**WHAT IS EXPECTED**
Copy the data that follows, character for character, minus the pictures.

**EXERCISE INPUTS**

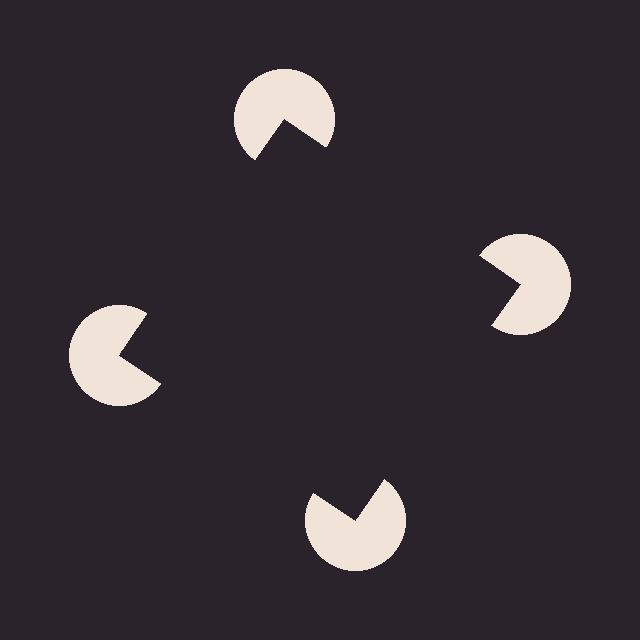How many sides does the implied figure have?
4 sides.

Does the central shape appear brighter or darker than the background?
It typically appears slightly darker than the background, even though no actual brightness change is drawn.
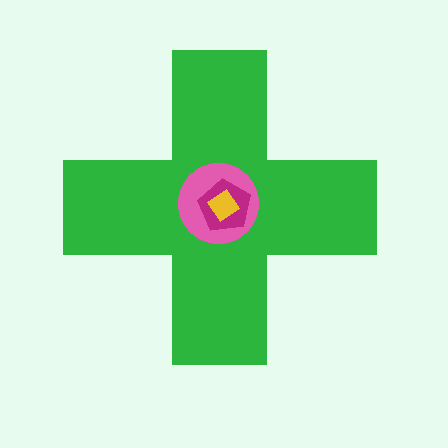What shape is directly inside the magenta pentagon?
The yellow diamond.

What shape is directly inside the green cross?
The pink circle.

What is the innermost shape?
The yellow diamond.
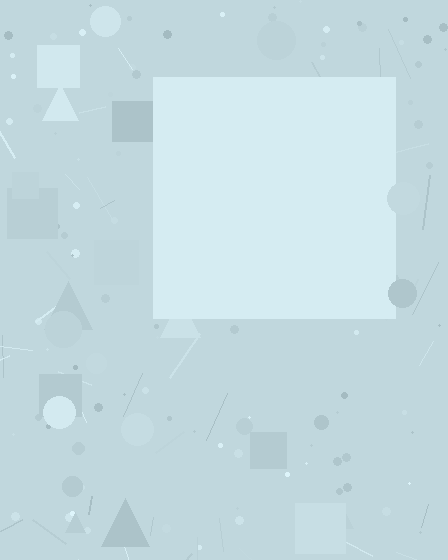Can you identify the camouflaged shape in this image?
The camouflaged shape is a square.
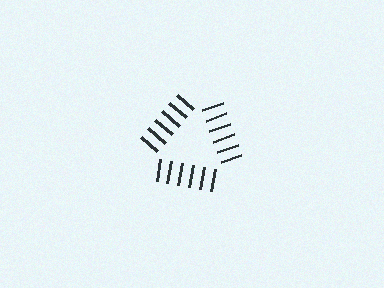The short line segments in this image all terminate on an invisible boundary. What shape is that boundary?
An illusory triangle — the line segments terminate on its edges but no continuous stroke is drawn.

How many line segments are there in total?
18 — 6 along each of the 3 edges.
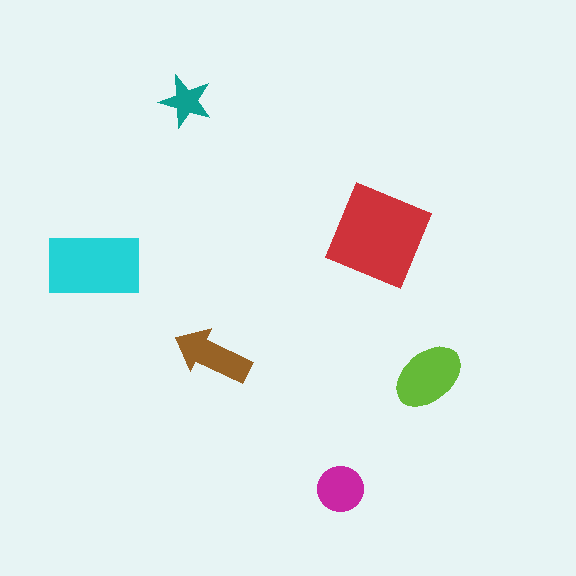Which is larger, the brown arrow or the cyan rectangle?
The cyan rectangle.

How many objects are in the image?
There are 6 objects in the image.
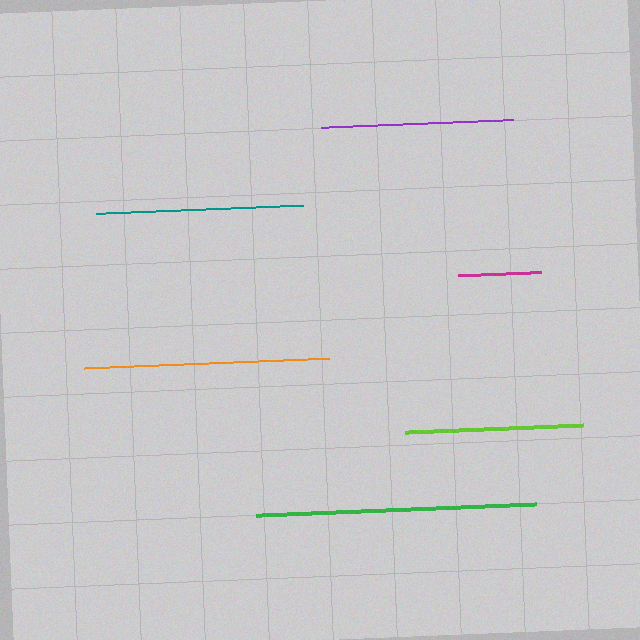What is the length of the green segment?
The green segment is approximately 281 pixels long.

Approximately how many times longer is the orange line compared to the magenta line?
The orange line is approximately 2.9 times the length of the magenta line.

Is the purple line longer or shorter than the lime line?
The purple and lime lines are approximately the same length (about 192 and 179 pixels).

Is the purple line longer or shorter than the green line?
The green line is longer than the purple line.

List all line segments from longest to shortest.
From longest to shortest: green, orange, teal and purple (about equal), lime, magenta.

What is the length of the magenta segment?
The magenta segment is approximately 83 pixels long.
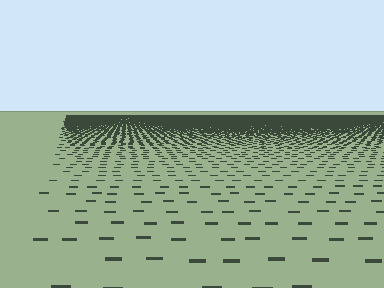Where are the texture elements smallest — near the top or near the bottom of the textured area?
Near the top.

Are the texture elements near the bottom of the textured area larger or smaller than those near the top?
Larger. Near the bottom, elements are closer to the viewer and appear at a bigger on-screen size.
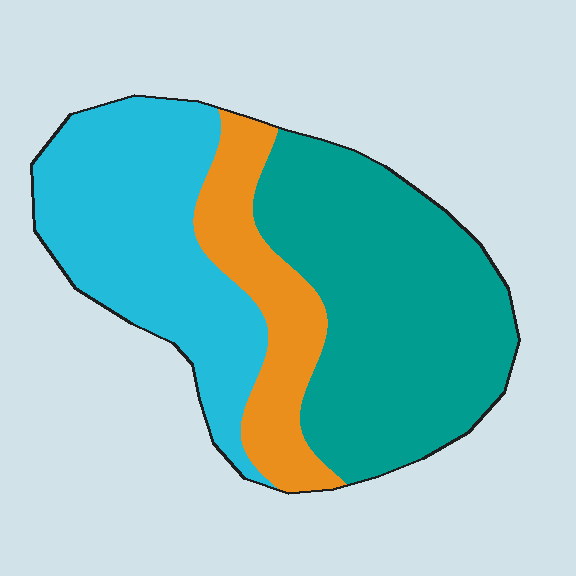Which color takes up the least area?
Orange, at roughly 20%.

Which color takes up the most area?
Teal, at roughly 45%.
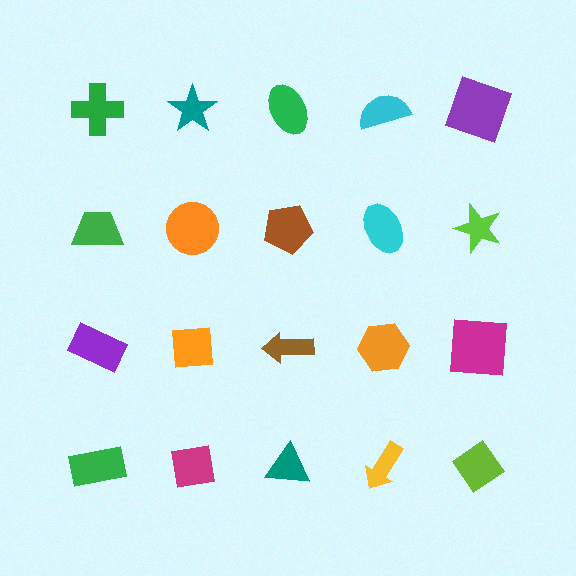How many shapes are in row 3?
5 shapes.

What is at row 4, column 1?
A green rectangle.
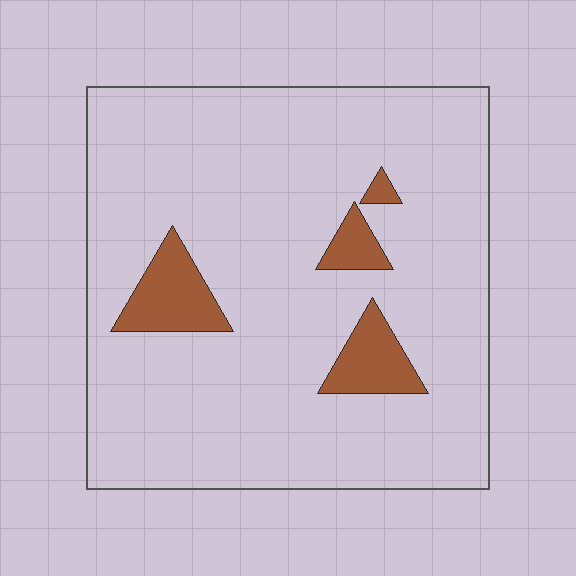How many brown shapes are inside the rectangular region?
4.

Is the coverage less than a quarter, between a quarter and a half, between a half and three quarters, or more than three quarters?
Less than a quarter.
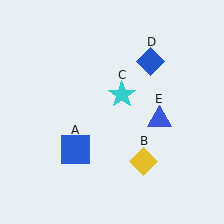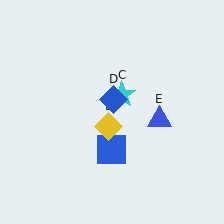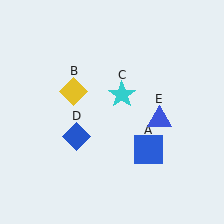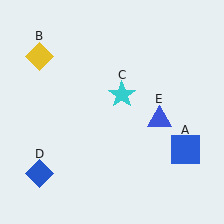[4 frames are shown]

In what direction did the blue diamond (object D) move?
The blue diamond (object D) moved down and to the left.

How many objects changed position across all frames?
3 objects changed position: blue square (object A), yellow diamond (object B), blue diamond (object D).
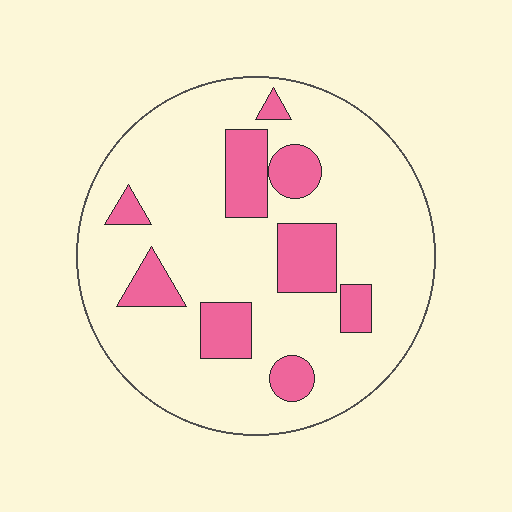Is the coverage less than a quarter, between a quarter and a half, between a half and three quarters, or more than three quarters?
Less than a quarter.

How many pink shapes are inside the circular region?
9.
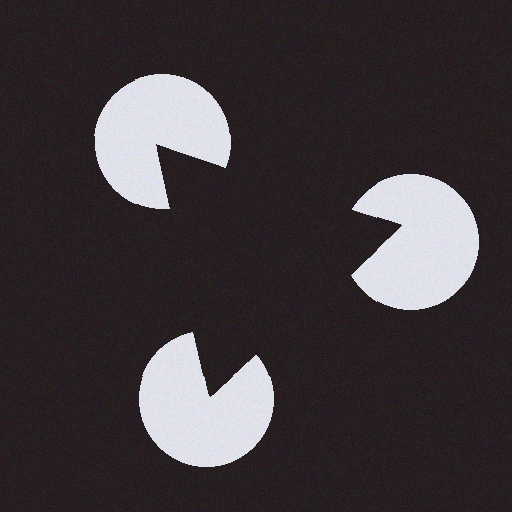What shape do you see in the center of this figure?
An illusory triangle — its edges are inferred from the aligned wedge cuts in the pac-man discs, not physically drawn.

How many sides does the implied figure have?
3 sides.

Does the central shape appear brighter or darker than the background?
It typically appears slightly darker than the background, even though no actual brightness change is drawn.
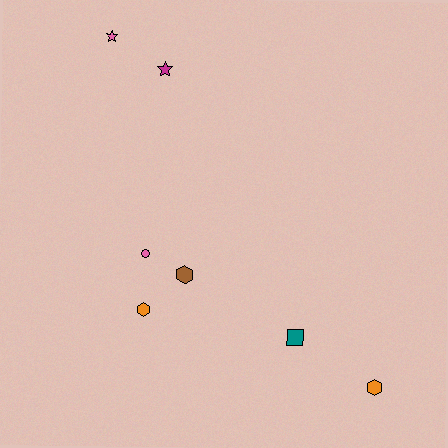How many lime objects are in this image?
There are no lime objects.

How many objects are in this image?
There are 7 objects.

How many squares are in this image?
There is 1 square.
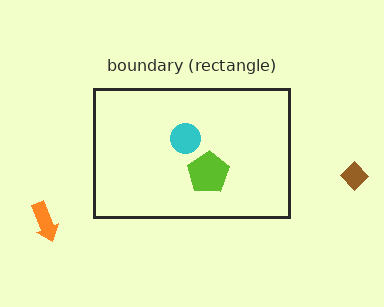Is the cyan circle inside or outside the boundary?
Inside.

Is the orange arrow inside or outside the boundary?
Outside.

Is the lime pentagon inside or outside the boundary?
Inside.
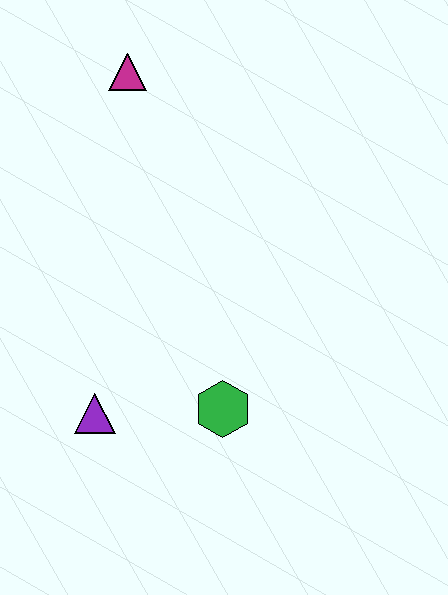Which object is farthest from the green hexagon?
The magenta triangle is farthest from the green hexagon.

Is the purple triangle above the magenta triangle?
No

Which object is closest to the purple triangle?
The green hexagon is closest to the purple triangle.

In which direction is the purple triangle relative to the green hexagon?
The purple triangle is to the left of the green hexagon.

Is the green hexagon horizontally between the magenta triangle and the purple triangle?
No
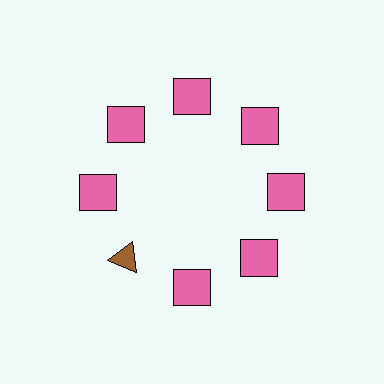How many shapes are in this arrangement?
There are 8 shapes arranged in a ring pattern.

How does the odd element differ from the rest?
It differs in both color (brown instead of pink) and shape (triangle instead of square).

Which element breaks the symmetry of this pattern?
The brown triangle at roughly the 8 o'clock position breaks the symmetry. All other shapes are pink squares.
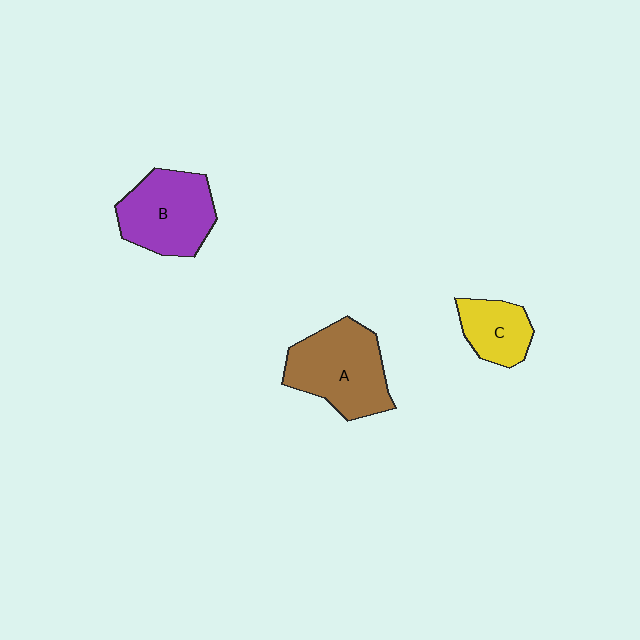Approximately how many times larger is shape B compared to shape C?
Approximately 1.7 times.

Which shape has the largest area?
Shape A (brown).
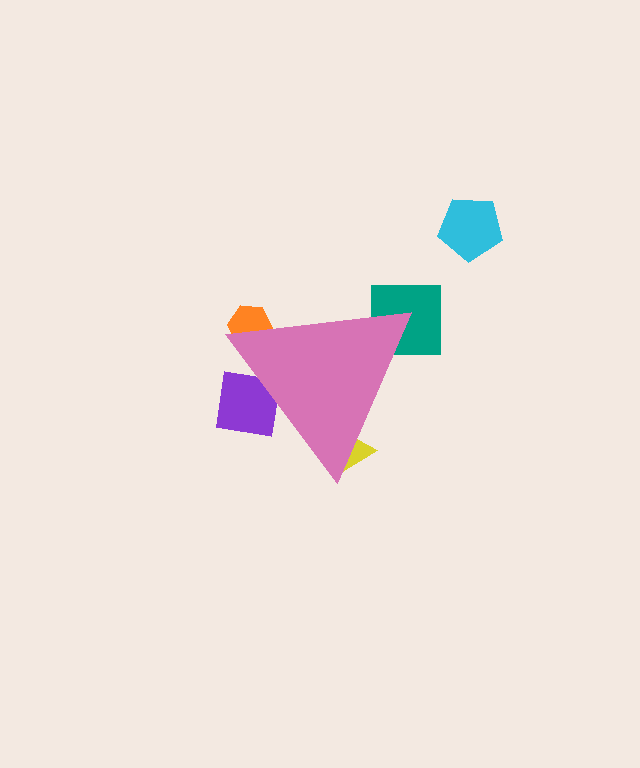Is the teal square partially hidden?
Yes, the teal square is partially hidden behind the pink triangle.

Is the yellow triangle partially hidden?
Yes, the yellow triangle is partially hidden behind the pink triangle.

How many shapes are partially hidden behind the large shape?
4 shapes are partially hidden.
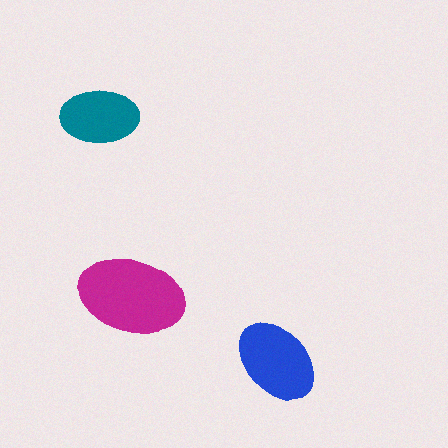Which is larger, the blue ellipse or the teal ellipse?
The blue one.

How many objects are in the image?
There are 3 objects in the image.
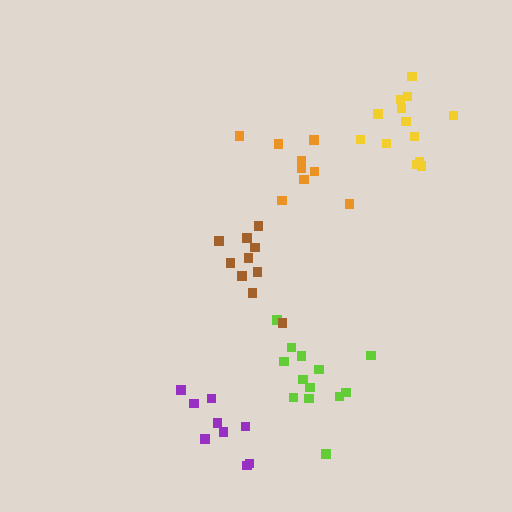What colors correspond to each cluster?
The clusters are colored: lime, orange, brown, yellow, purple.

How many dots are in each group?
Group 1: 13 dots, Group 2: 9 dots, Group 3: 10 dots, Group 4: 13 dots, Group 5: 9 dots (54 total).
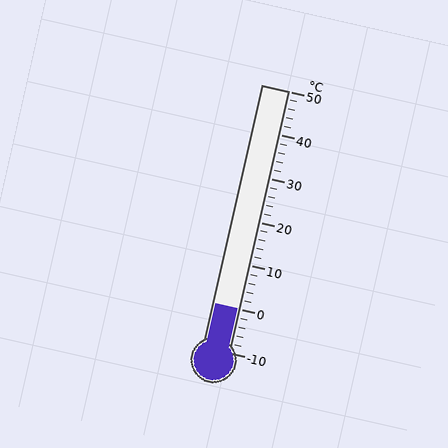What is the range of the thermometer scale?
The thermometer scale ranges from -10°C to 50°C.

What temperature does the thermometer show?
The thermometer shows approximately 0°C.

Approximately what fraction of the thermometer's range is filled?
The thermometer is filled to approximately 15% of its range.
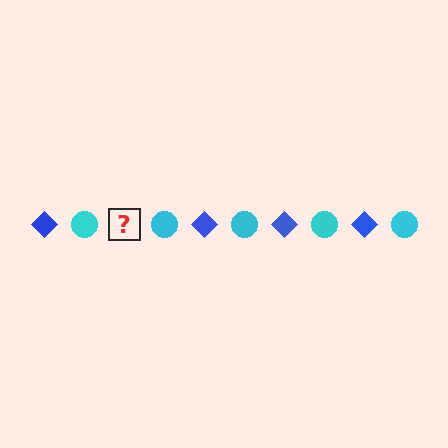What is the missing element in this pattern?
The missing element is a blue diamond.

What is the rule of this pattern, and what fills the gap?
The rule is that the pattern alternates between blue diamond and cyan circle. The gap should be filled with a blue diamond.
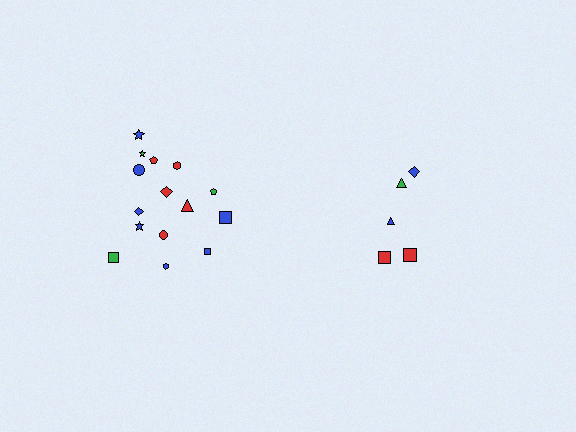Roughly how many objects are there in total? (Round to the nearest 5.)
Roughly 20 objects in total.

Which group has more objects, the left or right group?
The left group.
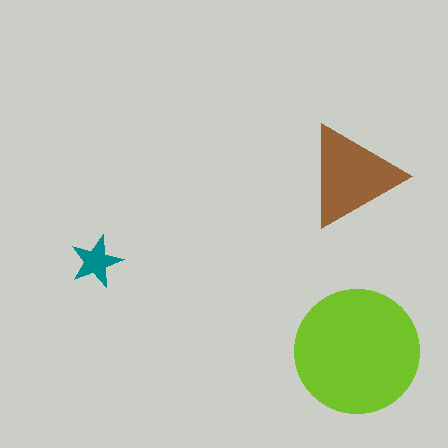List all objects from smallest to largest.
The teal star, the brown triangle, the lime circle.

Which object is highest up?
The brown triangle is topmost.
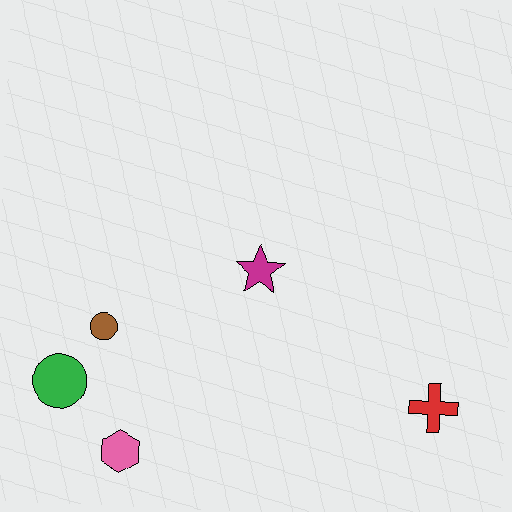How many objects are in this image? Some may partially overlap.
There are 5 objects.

**ANSWER TO THE PROBLEM**
How many sides does the implied figure have?
4 sides.

Does the central shape appear brighter or darker than the background?
It typically appears slightly darker than the background, even though no actual brightness change is drawn.
What shape is directly inside the magenta pentagon?
The yellow diamond.

What shape is directly inside the green cross?
The pink circle.

What is the innermost shape?
The yellow diamond.
Can you identify the camouflaged shape in this image?
The camouflaged shape is a square.
The short line segments in this image all terminate on an invisible boundary. What shape is that boundary?
An illusory triangle — the line segments terminate on its edges but no continuous stroke is drawn.

How many line segments are there in total?
18 — 6 along each of the 3 edges.
Which is larger, the brown arrow or the cyan rectangle?
The cyan rectangle.

How many objects are in the image?
There are 6 objects in the image.
What is the length of the green segment?
The green segment is approximately 281 pixels long.

Approximately how many times longer is the orange line compared to the magenta line?
The orange line is approximately 2.9 times the length of the magenta line.

Is the purple line longer or shorter than the lime line?
The purple and lime lines are approximately the same length (about 192 and 179 pixels).

Is the purple line longer or shorter than the green line?
The green line is longer than the purple line.

List all line segments from longest to shortest.
From longest to shortest: green, orange, teal and purple (about equal), lime, magenta.

What is the length of the magenta segment?
The magenta segment is approximately 83 pixels long.
Where are the texture elements smallest — near the top or near the bottom of the textured area?
Near the top.

Are the texture elements near the bottom of the textured area larger or smaller than those near the top?
Larger. Near the bottom, elements are closer to the viewer and appear at a bigger on-screen size.
Which color takes up the least area?
Orange, at roughly 20%.

Which color takes up the most area?
Teal, at roughly 45%.
How many shapes are in row 3?
5 shapes.

What is at row 4, column 1?
A green rectangle.
How many brown shapes are inside the rectangular region?
4.

Is the coverage less than a quarter, between a quarter and a half, between a half and three quarters, or more than three quarters?
Less than a quarter.
[4 frames are shown]

In what direction did the blue diamond (object D) move?
The blue diamond (object D) moved down and to the left.

How many objects changed position across all frames?
3 objects changed position: blue square (object A), yellow diamond (object B), blue diamond (object D).
Is the coverage less than a quarter, between a quarter and a half, between a half and three quarters, or more than three quarters?
Less than a quarter.

How many pink shapes are inside the circular region?
9.
What shape do you see in the center of this figure?
An illusory triangle — its edges are inferred from the aligned wedge cuts in the pac-man discs, not physically drawn.

How many sides does the implied figure have?
3 sides.

Does the central shape appear brighter or darker than the background?
It typically appears slightly darker than the background, even though no actual brightness change is drawn.
How many lime objects are in this image?
There are no lime objects.

How many objects are in this image?
There are 7 objects.

How many squares are in this image?
There is 1 square.
Is the cyan circle inside or outside the boundary?
Inside.

Is the orange arrow inside or outside the boundary?
Outside.

Is the lime pentagon inside or outside the boundary?
Inside.
Which object is farthest from the green hexagon?
The magenta triangle is farthest from the green hexagon.

Is the purple triangle above the magenta triangle?
No

Which object is closest to the purple triangle?
The green hexagon is closest to the purple triangle.

In which direction is the purple triangle relative to the green hexagon?
The purple triangle is to the left of the green hexagon.

Is the green hexagon horizontally between the magenta triangle and the purple triangle?
No
How many shapes are in this arrangement?
There are 8 shapes arranged in a ring pattern.

How does the odd element differ from the rest?
It differs in both color (brown instead of pink) and shape (triangle instead of square).

Which element breaks the symmetry of this pattern?
The brown triangle at roughly the 8 o'clock position breaks the symmetry. All other shapes are pink squares.
Approximately how many times larger is shape B compared to shape C?
Approximately 1.7 times.

Which shape has the largest area?
Shape A (brown).
Is the teal square partially hidden?
Yes, the teal square is partially hidden behind the pink triangle.

Is the yellow triangle partially hidden?
Yes, the yellow triangle is partially hidden behind the pink triangle.

How many shapes are partially hidden behind the large shape?
4 shapes are partially hidden.
Which is larger, the blue ellipse or the teal ellipse?
The blue one.

How many objects are in the image?
There are 3 objects in the image.
What colors correspond to each cluster?
The clusters are colored: lime, orange, brown, yellow, purple.

How many dots are in each group?
Group 1: 13 dots, Group 2: 9 dots, Group 3: 10 dots, Group 4: 13 dots, Group 5: 9 dots (54 total).
What is the range of the thermometer scale?
The thermometer scale ranges from -10°C to 50°C.

What temperature does the thermometer show?
The thermometer shows approximately 0°C.

Approximately what fraction of the thermometer's range is filled?
The thermometer is filled to approximately 15% of its range.
What is the missing element in this pattern?
The missing element is a blue diamond.

What is the rule of this pattern, and what fills the gap?
The rule is that the pattern alternates between blue diamond and cyan circle. The gap should be filled with a blue diamond.
Roughly how many objects are there in total? (Round to the nearest 5.)
Roughly 20 objects in total.

Which group has more objects, the left or right group?
The left group.
List all objects from smallest to largest.
The teal star, the brown triangle, the lime circle.

Which object is highest up?
The brown triangle is topmost.
How many objects are in this image? Some may partially overlap.
There are 5 objects.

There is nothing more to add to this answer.